*Directions*. Restate the whole listing word for word. Pictures are left out.

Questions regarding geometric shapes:
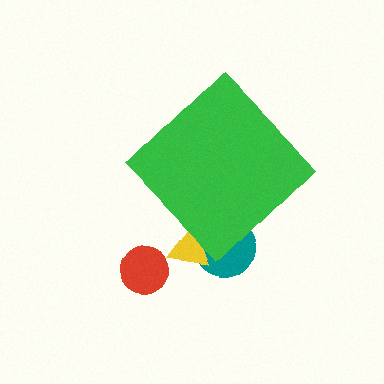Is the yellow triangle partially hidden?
Yes, the yellow triangle is partially hidden behind the green diamond.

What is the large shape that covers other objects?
A green diamond.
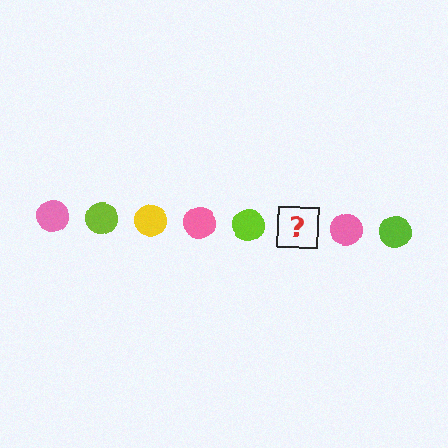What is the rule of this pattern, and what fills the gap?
The rule is that the pattern cycles through pink, lime, yellow circles. The gap should be filled with a yellow circle.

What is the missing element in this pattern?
The missing element is a yellow circle.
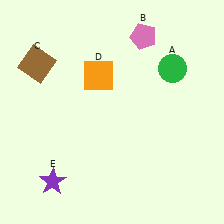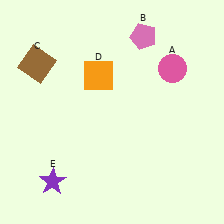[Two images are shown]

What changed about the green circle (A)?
In Image 1, A is green. In Image 2, it changed to pink.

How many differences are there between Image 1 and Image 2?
There is 1 difference between the two images.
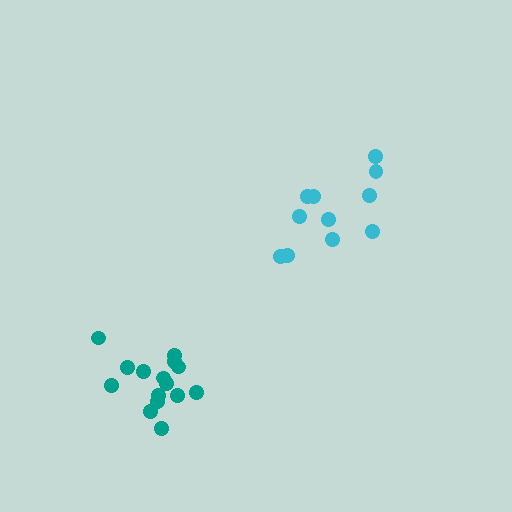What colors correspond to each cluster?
The clusters are colored: cyan, teal.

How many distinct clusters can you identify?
There are 2 distinct clusters.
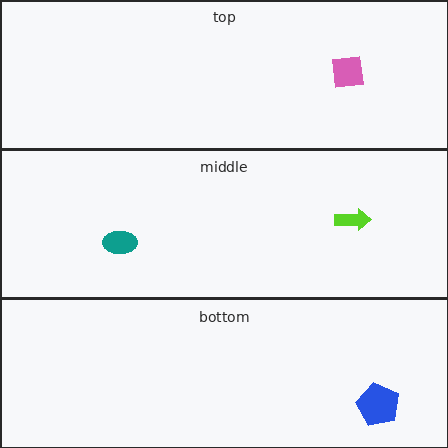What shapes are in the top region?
The pink square.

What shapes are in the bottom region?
The blue pentagon.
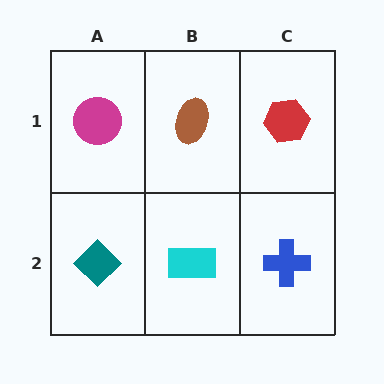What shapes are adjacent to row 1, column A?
A teal diamond (row 2, column A), a brown ellipse (row 1, column B).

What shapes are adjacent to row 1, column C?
A blue cross (row 2, column C), a brown ellipse (row 1, column B).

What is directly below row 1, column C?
A blue cross.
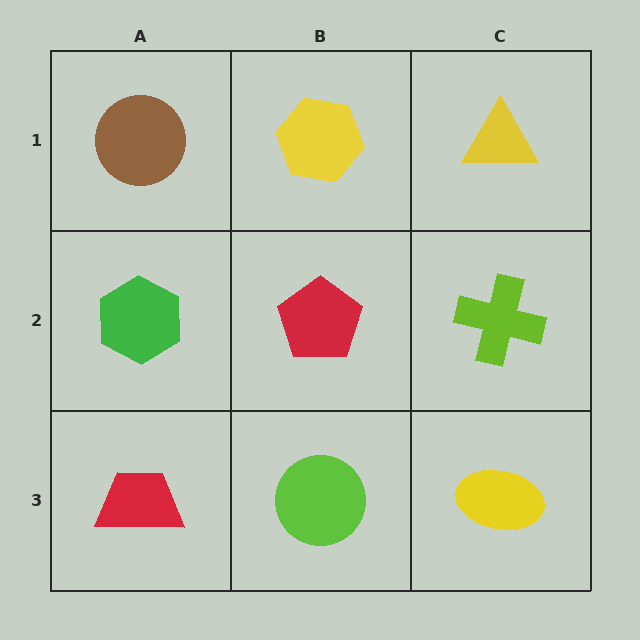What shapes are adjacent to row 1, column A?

*Result of this exercise*.
Is the yellow triangle partially hidden?
Yes, the yellow triangle is partially hidden behind the green diamond.

What is the large shape that covers other objects?
A green diamond.
What is the rule of this pattern, and what fills the gap?
The rule is that the pattern cycles through pink, lime, yellow circles. The gap should be filled with a yellow circle.

What is the missing element in this pattern?
The missing element is a yellow circle.
[Two images are shown]

What changed about the green circle (A)?
In Image 1, A is green. In Image 2, it changed to pink.

How many differences are there between Image 1 and Image 2?
There is 1 difference between the two images.
What colors correspond to each cluster?
The clusters are colored: cyan, teal.

How many distinct clusters can you identify?
There are 2 distinct clusters.
What shapes are in the top region?
The pink square.

What shapes are in the bottom region?
The blue pentagon.
What shapes are adjacent to row 1, column A?
A teal diamond (row 2, column A), a brown ellipse (row 1, column B).

What shapes are adjacent to row 1, column C?
A blue cross (row 2, column C), a brown ellipse (row 1, column B).

What is directly below row 1, column C?
A blue cross.
What shapes are adjacent to row 1, column A?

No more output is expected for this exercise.